Aim
Reproduce each line exactly.

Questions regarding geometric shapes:
****************
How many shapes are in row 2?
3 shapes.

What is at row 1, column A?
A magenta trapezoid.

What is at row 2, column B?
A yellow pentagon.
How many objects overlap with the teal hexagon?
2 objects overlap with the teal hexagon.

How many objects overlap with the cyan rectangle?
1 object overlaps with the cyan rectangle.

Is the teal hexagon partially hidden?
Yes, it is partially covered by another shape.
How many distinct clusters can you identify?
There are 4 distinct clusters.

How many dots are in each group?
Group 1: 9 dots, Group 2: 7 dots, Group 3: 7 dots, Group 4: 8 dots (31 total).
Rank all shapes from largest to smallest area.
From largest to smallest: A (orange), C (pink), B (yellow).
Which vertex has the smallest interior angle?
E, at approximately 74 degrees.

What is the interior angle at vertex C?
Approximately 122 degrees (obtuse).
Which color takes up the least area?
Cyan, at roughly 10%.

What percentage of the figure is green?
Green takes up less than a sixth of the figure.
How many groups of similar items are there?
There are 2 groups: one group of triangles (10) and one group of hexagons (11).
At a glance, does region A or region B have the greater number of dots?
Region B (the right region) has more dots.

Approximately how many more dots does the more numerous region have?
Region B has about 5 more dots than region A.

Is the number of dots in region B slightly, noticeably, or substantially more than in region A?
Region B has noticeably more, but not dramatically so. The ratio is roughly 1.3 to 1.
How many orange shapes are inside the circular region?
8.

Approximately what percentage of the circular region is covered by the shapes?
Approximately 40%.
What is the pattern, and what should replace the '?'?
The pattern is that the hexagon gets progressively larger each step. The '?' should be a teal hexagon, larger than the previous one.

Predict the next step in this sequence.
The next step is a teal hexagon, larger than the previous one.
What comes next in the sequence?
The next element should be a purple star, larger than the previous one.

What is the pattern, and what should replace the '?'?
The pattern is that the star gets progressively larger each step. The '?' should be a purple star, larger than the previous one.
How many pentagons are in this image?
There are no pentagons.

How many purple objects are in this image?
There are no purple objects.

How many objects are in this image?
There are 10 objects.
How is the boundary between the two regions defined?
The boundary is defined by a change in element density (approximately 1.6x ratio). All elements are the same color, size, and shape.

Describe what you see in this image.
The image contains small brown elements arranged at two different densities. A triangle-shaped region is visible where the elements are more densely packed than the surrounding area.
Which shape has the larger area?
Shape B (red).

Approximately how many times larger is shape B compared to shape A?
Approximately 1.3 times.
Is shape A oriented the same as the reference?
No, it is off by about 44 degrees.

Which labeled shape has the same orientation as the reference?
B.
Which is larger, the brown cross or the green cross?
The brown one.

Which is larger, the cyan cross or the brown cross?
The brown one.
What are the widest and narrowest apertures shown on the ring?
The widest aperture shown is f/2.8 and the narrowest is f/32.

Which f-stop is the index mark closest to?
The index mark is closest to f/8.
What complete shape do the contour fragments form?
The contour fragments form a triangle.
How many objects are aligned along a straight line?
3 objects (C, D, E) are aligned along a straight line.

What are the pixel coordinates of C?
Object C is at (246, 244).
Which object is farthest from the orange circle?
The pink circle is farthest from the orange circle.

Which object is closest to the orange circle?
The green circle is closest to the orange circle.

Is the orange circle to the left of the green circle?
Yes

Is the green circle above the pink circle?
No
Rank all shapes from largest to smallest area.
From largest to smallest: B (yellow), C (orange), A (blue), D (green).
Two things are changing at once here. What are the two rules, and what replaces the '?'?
****************
Answer to this exercise
How many shapes are in row 2?
3 shapes.

What is at row 1, column A?
A magenta trapezoid.

What is at row 2, column B?
A yellow pentagon.
How many objects overlap with the teal hexagon?
2 objects overlap with the teal hexagon.

How many objects overlap with the cyan rectangle?
1 object overlaps with the cyan rectangle.

Is the teal hexagon partially hidden?
Yes, it is partially covered by another shape.
How many distinct clusters can you identify?
There are 4 distinct clusters.

How many dots are in each group?
Group 1: 9 dots, Group 2: 7 dots, Group 3: 7 dots, Group 4: 8 dots (31 total).
Rank all shapes from largest to smallest area.
From largest to smallest: A (orange), C (pink), B (yellow).
Which vertex has the smallest interior angle?
E, at approximately 74 degrees.

What is the interior angle at vertex C?
Approximately 122 degrees (obtuse).
Which color takes up the least area?
Cyan, at roughly 10%.

What percentage of the figure is green?
Green takes up less than a sixth of the figure.
How many groups of similar items are there?
There are 2 groups: one group of triangles (10) and one group of hexagons (11).
At a glance, does region A or region B have the greater number of dots?
Region B (the right region) has more dots.

Approximately how many more dots does the more numerous region have?
Region B has about 5 more dots than region A.

Is the number of dots in region B slightly, noticeably, or substantially more than in region A?
Region B has noticeably more, but not dramatically so. The ratio is roughly 1.3 to 1.
How many orange shapes are inside the circular region?
8.

Approximately what percentage of the circular region is covered by the shapes?
Approximately 40%.
What is the pattern, and what should replace the '?'?
The pattern is that the hexagon gets progressively larger each step. The '?' should be a teal hexagon, larger than the previous one.

Predict the next step in this sequence.
The next step is a teal hexagon, larger than the previous one.
What comes next in the sequence?
The next element should be a purple star, larger than the previous one.

What is the pattern, and what should replace the '?'?
The pattern is that the star gets progressively larger each step. The '?' should be a purple star, larger than the previous one.
How many pentagons are in this image?
There are no pentagons.

How many purple objects are in this image?
There are no purple objects.

How many objects are in this image?
There are 10 objects.
How is the boundary between the two regions defined?
The boundary is defined by a change in element density (approximately 1.6x ratio). All elements are the same color, size, and shape.

Describe what you see in this image.
The image contains small brown elements arranged at two different densities. A triangle-shaped region is visible where the elements are more densely packed than the surrounding area.
Which shape has the larger area?
Shape B (red).

Approximately how many times larger is shape B compared to shape A?
Approximately 1.3 times.
Is shape A oriented the same as the reference?
No, it is off by about 44 degrees.

Which labeled shape has the same orientation as the reference?
B.
Which is larger, the brown cross or the green cross?
The brown one.

Which is larger, the cyan cross or the brown cross?
The brown one.
What are the widest and narrowest apertures shown on the ring?
The widest aperture shown is f/2.8 and the narrowest is f/32.

Which f-stop is the index mark closest to?
The index mark is closest to f/8.
What complete shape do the contour fragments form?
The contour fragments form a triangle.
How many objects are aligned along a straight line?
3 objects (C, D, E) are aligned along a straight line.

What are the pixel coordinates of C?
Object C is at (246, 244).
Which object is farthest from the orange circle?
The pink circle is farthest from the orange circle.

Which object is closest to the orange circle?
The green circle is closest to the orange circle.

Is the orange circle to the left of the green circle?
Yes

Is the green circle above the pink circle?
No
Rank all shapes from largest to smallest area.
From largest to smallest: B (yellow), C (orange), A (blue), D (green).
Two things are changing at once here. What are the two rules, and what replaces the '?'?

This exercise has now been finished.